→ **Recorded data**
○ ○ ○ ○ ○

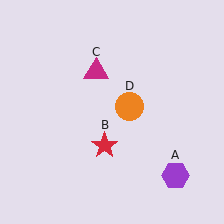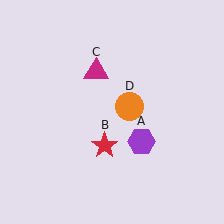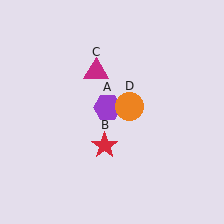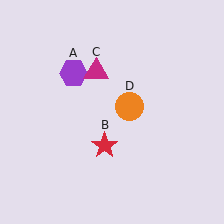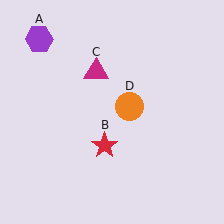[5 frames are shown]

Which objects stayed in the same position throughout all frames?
Red star (object B) and magenta triangle (object C) and orange circle (object D) remained stationary.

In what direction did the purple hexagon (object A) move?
The purple hexagon (object A) moved up and to the left.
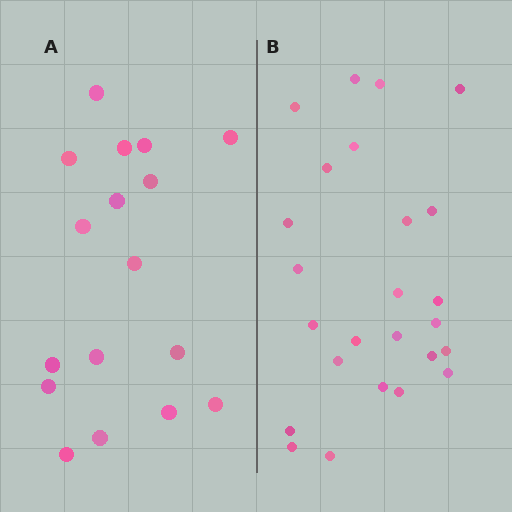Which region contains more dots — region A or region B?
Region B (the right region) has more dots.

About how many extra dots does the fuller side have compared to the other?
Region B has roughly 8 or so more dots than region A.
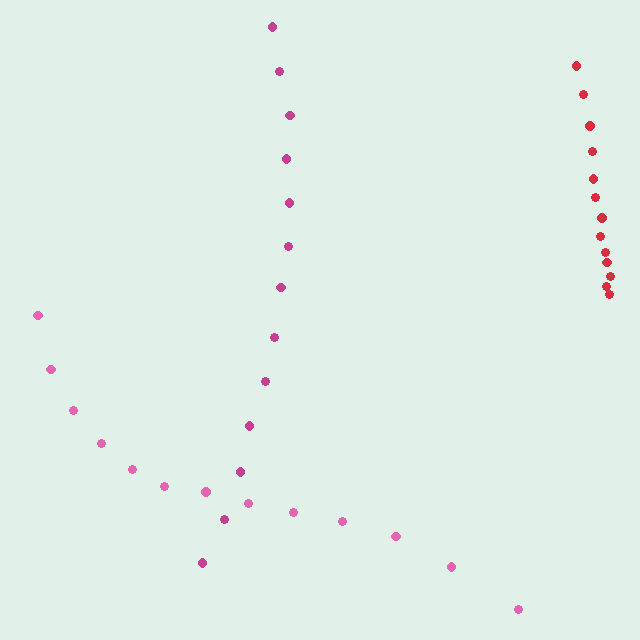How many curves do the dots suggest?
There are 3 distinct paths.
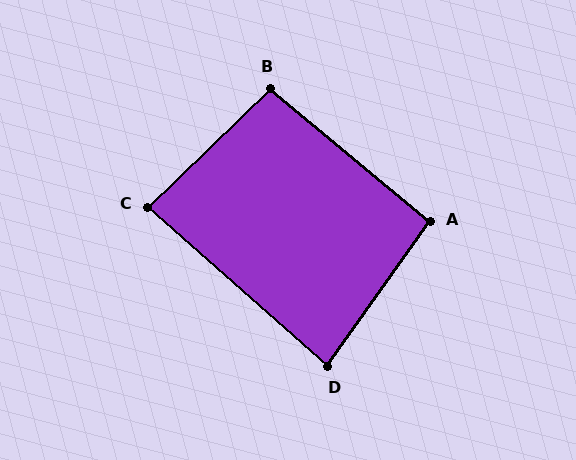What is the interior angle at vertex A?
Approximately 94 degrees (obtuse, close to a right angle).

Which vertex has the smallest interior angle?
D, at approximately 84 degrees.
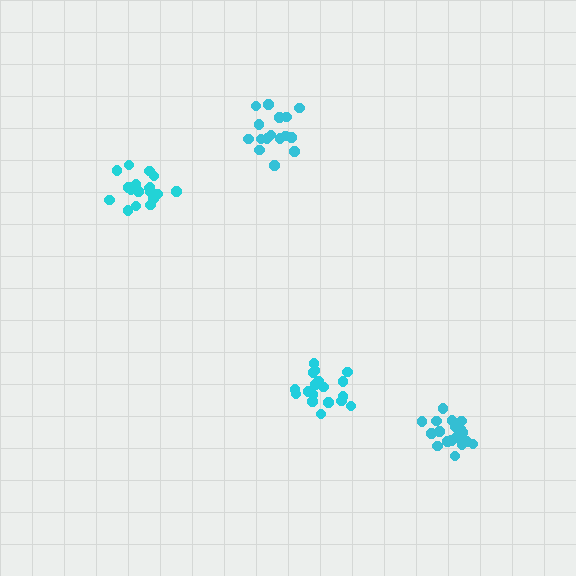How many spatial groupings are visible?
There are 4 spatial groupings.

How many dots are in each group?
Group 1: 19 dots, Group 2: 19 dots, Group 3: 18 dots, Group 4: 16 dots (72 total).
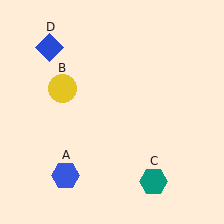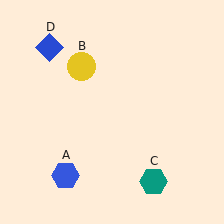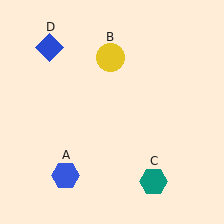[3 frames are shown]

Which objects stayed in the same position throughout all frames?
Blue hexagon (object A) and teal hexagon (object C) and blue diamond (object D) remained stationary.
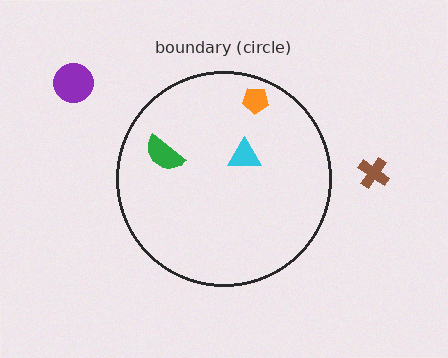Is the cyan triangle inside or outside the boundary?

○ ○ ○ ○ ○

→ **YOUR GOAL**
Reproduce the lines from the line with "How many dots are in each group?" through the last line of the entries exactly, including both ends and excluding pictures.

→ **WRITTEN SOLUTION**
How many dots are in each group?
Group 1: 19 dots, Group 2: 19 dots, Group 3: 18 dots, Group 4: 16 dots (72 total).
[3 frames are shown]

Which objects stayed in the same position throughout all frames?
Blue hexagon (object A) and teal hexagon (object C) and blue diamond (object D) remained stationary.
Is the cyan triangle inside or outside the boundary?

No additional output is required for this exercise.